- Written problem -
The records below must be retyped exactly.

:::::

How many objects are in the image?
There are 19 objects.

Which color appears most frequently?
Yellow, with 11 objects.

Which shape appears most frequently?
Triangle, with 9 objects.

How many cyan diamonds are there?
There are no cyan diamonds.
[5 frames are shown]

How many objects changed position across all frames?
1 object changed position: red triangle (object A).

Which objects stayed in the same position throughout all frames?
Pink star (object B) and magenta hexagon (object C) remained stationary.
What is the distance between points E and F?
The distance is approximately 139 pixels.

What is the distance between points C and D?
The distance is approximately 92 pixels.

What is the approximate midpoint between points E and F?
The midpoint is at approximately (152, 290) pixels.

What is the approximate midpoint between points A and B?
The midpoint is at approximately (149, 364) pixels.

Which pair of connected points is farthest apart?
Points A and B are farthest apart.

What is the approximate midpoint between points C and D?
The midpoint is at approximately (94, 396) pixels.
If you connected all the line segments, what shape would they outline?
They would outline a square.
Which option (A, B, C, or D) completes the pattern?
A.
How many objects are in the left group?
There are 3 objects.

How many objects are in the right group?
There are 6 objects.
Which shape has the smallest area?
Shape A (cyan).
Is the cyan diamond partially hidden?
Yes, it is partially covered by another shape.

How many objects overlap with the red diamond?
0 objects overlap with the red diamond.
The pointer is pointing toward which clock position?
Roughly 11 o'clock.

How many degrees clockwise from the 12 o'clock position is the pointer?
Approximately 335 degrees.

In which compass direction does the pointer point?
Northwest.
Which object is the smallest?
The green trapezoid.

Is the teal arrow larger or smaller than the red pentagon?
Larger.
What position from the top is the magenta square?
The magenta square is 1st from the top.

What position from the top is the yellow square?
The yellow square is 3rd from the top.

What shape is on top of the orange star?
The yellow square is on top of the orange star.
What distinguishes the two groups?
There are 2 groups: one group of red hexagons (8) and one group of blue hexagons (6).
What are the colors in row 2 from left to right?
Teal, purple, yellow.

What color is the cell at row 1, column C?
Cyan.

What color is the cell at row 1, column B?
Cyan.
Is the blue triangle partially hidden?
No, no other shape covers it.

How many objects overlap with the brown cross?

:::::

- Solution to this exercise -
How many objects are in the image?
There are 19 objects.

Which color appears most frequently?
Yellow, with 11 objects.

Which shape appears most frequently?
Triangle, with 9 objects.

How many cyan diamonds are there?
There are no cyan diamonds.
[5 frames are shown]

How many objects changed position across all frames?
1 object changed position: red triangle (object A).

Which objects stayed in the same position throughout all frames?
Pink star (object B) and magenta hexagon (object C) remained stationary.
What is the distance between points E and F?
The distance is approximately 139 pixels.

What is the distance between points C and D?
The distance is approximately 92 pixels.

What is the approximate midpoint between points E and F?
The midpoint is at approximately (152, 290) pixels.

What is the approximate midpoint between points A and B?
The midpoint is at approximately (149, 364) pixels.

Which pair of connected points is farthest apart?
Points A and B are farthest apart.

What is the approximate midpoint between points C and D?
The midpoint is at approximately (94, 396) pixels.
If you connected all the line segments, what shape would they outline?
They would outline a square.
Which option (A, B, C, or D) completes the pattern?
A.
How many objects are in the left group?
There are 3 objects.

How many objects are in the right group?
There are 6 objects.
Which shape has the smallest area?
Shape A (cyan).
Is the cyan diamond partially hidden?
Yes, it is partially covered by another shape.

How many objects overlap with the red diamond?
0 objects overlap with the red diamond.
The pointer is pointing toward which clock position?
Roughly 11 o'clock.

How many degrees clockwise from the 12 o'clock position is the pointer?
Approximately 335 degrees.

In which compass direction does the pointer point?
Northwest.
Which object is the smallest?
The green trapezoid.

Is the teal arrow larger or smaller than the red pentagon?
Larger.
What position from the top is the magenta square?
The magenta square is 1st from the top.

What position from the top is the yellow square?
The yellow square is 3rd from the top.

What shape is on top of the orange star?
The yellow square is on top of the orange star.
What distinguishes the two groups?
There are 2 groups: one group of red hexagons (8) and one group of blue hexagons (6).
What are the colors in row 2 from left to right?
Teal, purple, yellow.

What color is the cell at row 1, column C?
Cyan.

What color is the cell at row 1, column B?
Cyan.
Is the blue triangle partially hidden?
No, no other shape covers it.

How many objects overlap with the brown cross?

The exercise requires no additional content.